■ **Task directions**:
Extract exactly and only the lines of the data below, starting at the line with "Which object moved?" and stopping after the final line.

■ **Input for this task**:
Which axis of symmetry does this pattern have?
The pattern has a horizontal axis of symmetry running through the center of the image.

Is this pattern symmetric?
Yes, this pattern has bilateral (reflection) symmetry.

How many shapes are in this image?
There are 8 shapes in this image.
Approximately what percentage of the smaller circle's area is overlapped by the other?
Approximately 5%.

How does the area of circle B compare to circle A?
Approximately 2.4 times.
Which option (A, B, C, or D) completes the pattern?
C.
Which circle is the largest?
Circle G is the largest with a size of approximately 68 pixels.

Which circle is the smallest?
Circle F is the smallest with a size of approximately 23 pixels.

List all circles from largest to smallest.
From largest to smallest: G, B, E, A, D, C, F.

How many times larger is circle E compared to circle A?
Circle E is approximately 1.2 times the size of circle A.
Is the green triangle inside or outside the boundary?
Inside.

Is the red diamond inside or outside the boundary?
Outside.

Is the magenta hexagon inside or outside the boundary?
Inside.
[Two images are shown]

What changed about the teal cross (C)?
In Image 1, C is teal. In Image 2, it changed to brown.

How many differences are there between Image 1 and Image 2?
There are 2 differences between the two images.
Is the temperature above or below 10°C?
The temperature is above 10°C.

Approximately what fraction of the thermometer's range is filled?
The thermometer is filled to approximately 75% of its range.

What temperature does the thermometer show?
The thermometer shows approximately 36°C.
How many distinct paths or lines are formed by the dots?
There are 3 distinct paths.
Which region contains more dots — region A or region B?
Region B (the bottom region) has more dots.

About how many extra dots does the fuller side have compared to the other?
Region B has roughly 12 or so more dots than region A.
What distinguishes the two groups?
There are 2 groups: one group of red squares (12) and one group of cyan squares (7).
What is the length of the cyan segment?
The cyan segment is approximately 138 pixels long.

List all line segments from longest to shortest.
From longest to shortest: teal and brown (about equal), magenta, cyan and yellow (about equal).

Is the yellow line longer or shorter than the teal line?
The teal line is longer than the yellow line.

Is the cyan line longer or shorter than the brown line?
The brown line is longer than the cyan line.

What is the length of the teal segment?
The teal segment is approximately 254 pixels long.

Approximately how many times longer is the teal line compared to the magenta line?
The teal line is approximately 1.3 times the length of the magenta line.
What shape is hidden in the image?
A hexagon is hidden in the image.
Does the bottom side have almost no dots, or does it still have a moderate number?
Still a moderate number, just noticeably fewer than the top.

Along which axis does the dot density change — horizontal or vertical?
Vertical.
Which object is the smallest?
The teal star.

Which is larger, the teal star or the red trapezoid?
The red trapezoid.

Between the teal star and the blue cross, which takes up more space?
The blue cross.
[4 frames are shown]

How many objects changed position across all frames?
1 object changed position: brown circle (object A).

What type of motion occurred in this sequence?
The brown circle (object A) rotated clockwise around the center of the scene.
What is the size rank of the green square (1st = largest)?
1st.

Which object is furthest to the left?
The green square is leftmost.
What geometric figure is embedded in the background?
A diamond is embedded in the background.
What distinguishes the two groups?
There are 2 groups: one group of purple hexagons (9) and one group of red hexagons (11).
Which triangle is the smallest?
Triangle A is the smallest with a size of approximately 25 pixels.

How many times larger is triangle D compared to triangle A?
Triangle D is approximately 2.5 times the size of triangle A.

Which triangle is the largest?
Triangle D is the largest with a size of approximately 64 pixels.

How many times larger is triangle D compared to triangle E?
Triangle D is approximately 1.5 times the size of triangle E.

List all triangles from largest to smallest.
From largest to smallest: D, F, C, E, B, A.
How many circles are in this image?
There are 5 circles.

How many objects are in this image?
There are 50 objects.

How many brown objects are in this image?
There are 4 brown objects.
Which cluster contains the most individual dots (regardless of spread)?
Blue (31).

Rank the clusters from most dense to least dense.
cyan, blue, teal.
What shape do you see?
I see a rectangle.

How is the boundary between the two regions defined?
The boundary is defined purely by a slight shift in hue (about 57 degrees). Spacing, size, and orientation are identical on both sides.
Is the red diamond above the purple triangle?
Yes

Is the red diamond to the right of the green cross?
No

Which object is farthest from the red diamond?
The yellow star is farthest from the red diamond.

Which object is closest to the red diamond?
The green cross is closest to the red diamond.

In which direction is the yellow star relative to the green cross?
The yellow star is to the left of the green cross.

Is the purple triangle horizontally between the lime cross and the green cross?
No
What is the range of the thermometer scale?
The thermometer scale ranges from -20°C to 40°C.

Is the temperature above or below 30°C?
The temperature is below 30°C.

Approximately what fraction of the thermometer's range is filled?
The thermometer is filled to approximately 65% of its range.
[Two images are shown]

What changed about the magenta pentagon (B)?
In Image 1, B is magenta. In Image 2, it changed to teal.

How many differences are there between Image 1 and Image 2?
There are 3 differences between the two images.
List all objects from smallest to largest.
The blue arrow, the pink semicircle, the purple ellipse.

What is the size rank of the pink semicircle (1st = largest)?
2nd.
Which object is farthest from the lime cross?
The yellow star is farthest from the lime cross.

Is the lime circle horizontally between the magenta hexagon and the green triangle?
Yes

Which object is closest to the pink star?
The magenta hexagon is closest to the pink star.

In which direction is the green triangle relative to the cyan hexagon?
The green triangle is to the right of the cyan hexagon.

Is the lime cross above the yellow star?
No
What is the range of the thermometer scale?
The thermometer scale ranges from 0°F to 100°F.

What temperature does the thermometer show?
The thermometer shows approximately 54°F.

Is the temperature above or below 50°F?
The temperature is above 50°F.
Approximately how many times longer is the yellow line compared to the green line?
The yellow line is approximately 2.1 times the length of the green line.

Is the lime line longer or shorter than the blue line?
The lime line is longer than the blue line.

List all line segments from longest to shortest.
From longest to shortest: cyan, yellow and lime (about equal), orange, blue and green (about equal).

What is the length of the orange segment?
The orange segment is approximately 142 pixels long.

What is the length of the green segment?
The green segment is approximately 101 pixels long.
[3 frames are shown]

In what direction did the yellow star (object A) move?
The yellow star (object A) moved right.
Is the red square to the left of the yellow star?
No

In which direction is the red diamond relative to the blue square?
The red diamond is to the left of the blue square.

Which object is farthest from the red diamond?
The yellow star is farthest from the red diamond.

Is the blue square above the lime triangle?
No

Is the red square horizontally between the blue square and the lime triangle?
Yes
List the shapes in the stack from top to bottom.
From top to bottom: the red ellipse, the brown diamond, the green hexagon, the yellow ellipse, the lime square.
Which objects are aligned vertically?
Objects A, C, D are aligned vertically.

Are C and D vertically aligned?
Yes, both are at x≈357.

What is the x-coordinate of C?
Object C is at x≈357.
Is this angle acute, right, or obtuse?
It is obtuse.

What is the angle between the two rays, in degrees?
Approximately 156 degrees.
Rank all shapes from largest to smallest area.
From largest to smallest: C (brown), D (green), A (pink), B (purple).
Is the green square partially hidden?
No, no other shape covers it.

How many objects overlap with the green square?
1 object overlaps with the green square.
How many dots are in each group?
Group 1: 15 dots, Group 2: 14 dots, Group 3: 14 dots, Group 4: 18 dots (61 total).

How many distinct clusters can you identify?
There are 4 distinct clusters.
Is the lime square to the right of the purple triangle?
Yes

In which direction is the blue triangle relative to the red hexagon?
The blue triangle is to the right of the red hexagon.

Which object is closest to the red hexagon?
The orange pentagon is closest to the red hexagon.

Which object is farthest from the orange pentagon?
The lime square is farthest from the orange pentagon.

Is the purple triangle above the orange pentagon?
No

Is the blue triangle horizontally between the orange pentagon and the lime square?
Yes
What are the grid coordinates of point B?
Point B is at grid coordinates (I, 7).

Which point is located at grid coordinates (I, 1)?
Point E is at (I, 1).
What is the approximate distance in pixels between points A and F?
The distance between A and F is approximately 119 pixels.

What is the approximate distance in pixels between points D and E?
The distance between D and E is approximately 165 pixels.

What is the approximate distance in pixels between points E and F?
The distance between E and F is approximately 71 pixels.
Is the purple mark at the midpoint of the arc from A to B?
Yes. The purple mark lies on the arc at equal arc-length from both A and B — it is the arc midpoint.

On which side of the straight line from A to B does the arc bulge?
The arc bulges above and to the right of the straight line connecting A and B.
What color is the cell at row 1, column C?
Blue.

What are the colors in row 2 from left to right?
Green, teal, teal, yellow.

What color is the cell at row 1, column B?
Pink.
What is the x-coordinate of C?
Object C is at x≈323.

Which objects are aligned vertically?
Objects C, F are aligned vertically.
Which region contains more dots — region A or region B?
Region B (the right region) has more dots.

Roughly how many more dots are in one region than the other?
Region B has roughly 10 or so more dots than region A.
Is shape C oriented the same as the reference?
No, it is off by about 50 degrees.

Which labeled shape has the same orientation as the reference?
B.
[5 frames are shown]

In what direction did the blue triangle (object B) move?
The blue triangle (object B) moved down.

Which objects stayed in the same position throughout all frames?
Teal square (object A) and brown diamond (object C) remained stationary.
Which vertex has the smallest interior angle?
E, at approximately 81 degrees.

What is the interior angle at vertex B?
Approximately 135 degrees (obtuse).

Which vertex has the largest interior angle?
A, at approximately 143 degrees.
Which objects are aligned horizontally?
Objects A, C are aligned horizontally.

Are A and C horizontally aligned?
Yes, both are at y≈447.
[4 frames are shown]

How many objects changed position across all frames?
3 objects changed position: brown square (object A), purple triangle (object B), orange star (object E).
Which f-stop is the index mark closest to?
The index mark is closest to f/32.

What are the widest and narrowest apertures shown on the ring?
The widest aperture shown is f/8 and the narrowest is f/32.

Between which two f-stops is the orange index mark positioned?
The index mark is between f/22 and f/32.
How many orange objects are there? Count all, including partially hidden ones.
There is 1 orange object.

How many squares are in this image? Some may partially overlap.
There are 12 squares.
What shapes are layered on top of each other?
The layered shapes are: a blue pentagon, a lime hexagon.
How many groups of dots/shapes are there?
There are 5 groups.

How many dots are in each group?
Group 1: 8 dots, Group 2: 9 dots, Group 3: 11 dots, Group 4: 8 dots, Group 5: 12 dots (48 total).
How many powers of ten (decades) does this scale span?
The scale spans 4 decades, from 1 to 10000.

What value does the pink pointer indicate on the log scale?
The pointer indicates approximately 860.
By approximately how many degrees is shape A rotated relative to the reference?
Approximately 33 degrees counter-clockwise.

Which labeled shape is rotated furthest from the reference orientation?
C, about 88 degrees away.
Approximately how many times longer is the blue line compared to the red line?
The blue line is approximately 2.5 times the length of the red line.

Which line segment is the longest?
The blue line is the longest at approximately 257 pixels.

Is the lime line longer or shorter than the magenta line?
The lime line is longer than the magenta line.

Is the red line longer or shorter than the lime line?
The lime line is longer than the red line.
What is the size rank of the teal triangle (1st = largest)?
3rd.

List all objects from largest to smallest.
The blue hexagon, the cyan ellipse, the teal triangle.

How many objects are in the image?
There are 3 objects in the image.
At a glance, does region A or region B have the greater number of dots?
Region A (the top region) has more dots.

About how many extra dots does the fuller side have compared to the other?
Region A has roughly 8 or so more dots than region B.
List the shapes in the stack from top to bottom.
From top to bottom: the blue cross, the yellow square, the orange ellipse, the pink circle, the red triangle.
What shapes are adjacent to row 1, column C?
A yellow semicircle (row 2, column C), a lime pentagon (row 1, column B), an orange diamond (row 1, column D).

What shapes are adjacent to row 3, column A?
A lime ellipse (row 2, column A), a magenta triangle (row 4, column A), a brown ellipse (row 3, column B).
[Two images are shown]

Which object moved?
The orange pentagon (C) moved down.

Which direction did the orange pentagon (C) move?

■ **The reply**:
Which object moved?
The orange pentagon (C) moved down.

Which direction did the orange pentagon (C) move?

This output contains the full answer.